**Material provided**
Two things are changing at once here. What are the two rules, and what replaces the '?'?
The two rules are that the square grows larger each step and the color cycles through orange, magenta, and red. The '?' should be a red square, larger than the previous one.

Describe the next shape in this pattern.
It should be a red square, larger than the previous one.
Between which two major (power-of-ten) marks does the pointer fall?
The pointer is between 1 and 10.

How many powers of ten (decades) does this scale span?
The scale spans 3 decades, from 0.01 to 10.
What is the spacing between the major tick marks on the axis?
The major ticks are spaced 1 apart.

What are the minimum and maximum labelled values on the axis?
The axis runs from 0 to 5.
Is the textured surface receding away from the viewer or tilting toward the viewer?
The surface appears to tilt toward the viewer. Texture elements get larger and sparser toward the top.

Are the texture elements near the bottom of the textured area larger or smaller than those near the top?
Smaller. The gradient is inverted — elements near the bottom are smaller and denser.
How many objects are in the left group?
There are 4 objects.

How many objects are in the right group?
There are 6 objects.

---

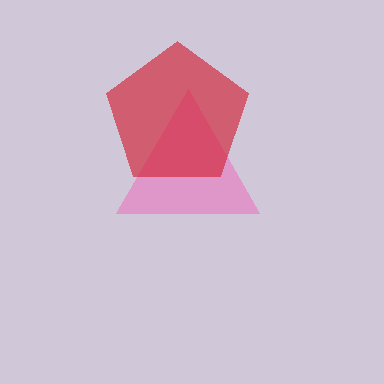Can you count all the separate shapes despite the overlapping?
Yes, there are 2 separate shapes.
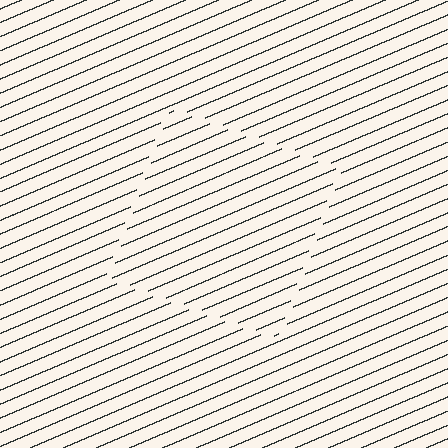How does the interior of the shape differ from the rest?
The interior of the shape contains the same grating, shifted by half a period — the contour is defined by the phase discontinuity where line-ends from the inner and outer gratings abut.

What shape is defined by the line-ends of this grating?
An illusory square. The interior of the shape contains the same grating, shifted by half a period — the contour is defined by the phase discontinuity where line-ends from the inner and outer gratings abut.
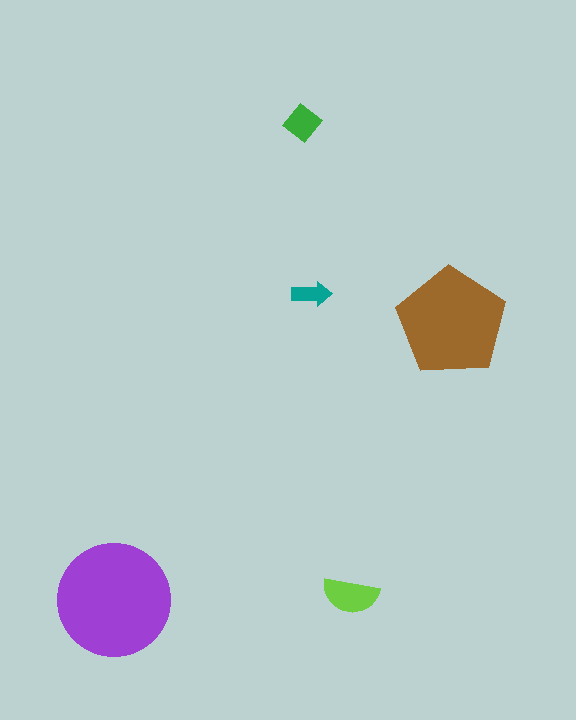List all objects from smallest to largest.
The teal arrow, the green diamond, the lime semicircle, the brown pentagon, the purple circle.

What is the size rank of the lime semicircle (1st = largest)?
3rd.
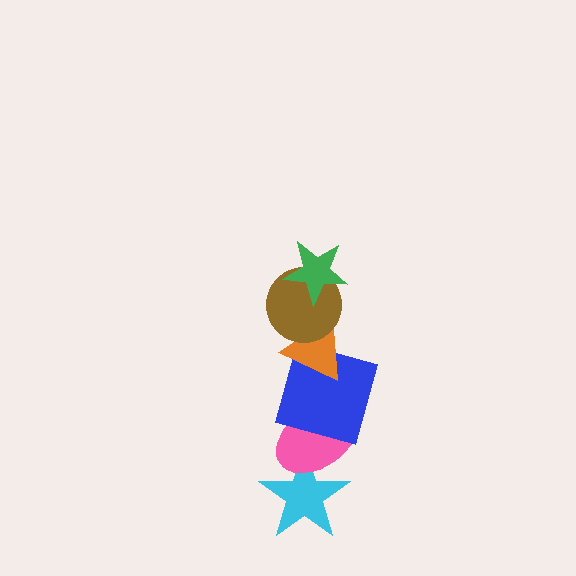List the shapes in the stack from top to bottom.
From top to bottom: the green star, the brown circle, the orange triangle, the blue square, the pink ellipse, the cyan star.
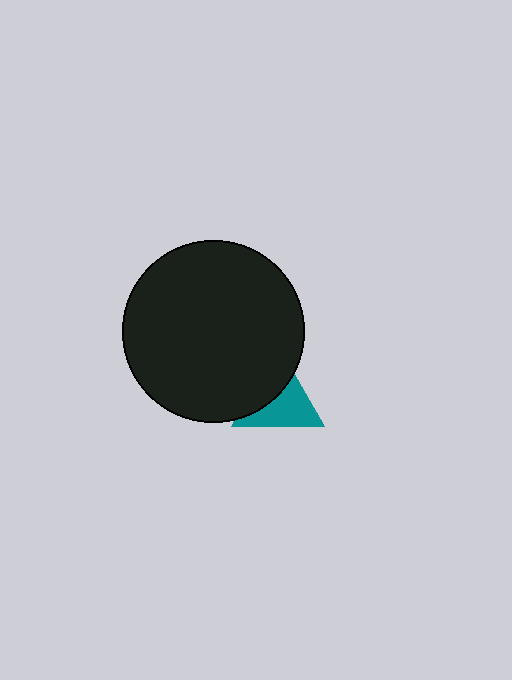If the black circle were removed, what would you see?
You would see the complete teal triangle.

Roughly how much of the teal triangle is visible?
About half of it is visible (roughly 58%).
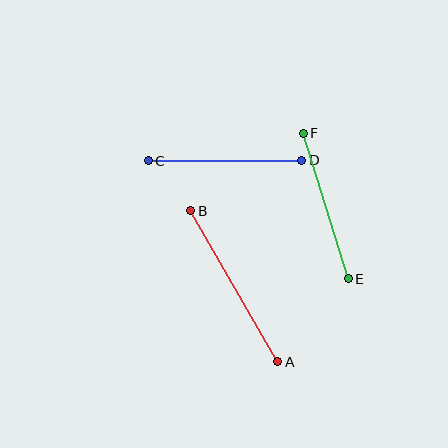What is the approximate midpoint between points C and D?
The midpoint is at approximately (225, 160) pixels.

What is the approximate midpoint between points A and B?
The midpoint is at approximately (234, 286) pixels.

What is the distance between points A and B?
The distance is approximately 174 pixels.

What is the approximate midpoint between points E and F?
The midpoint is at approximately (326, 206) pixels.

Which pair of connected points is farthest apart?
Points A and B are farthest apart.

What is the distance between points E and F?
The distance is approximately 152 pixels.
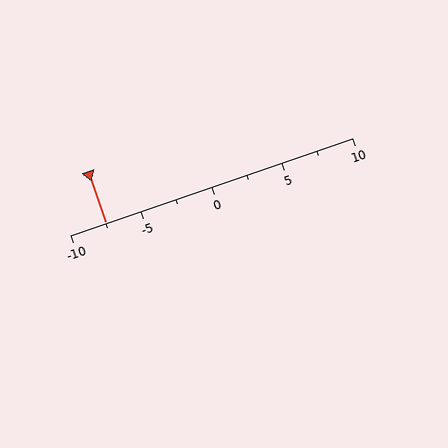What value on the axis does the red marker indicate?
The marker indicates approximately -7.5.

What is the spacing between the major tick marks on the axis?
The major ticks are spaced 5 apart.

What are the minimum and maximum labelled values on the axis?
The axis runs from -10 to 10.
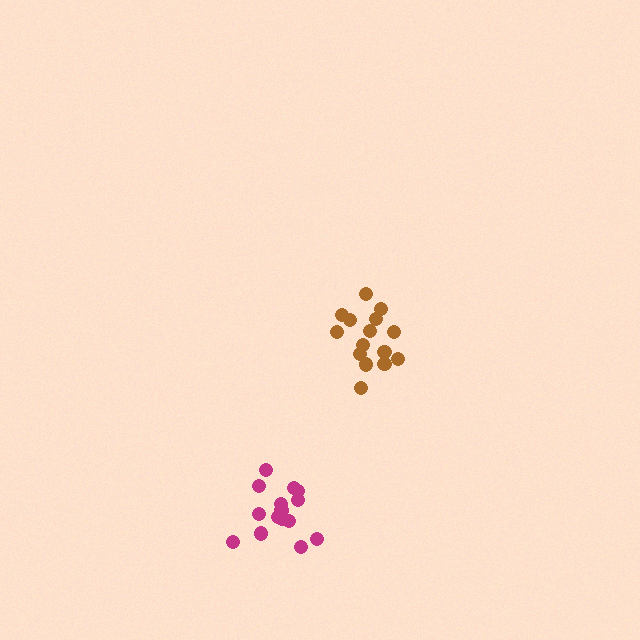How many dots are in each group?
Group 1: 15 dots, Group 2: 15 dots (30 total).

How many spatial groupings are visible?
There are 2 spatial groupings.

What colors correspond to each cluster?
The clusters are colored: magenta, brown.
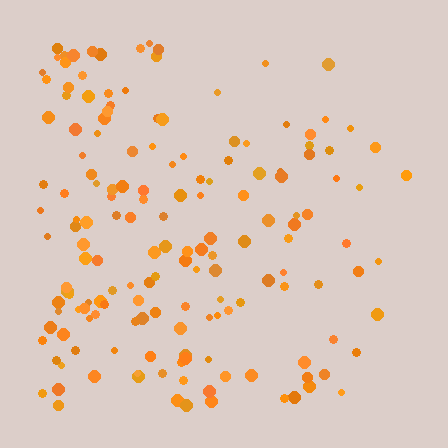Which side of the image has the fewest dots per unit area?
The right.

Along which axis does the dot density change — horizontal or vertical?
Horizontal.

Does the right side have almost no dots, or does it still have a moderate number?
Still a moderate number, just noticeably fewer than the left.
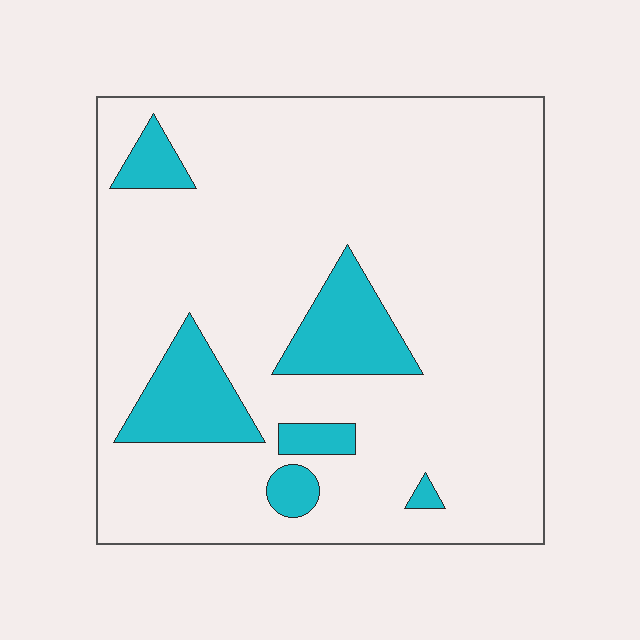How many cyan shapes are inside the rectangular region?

---

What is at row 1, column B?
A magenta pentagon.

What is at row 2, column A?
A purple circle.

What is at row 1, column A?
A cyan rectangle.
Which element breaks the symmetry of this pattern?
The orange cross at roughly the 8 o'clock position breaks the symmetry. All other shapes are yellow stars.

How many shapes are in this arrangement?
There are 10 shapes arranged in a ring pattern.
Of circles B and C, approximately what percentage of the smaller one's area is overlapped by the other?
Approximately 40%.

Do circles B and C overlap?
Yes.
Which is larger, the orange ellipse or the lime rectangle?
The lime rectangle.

**What is required**
Copy, exactly as they stand, the lines from the one that holds "Along which axis" to the one that holds "How many cyan", both included, and drop every picture.

**Response to this exercise**
Along which axis does the dot density change — horizontal or vertical?
Horizontal.

Does the right side have almost no dots, or does it still have a moderate number?
Still a moderate number, just noticeably fewer than the left.
How many cyan shapes are inside the rectangular region?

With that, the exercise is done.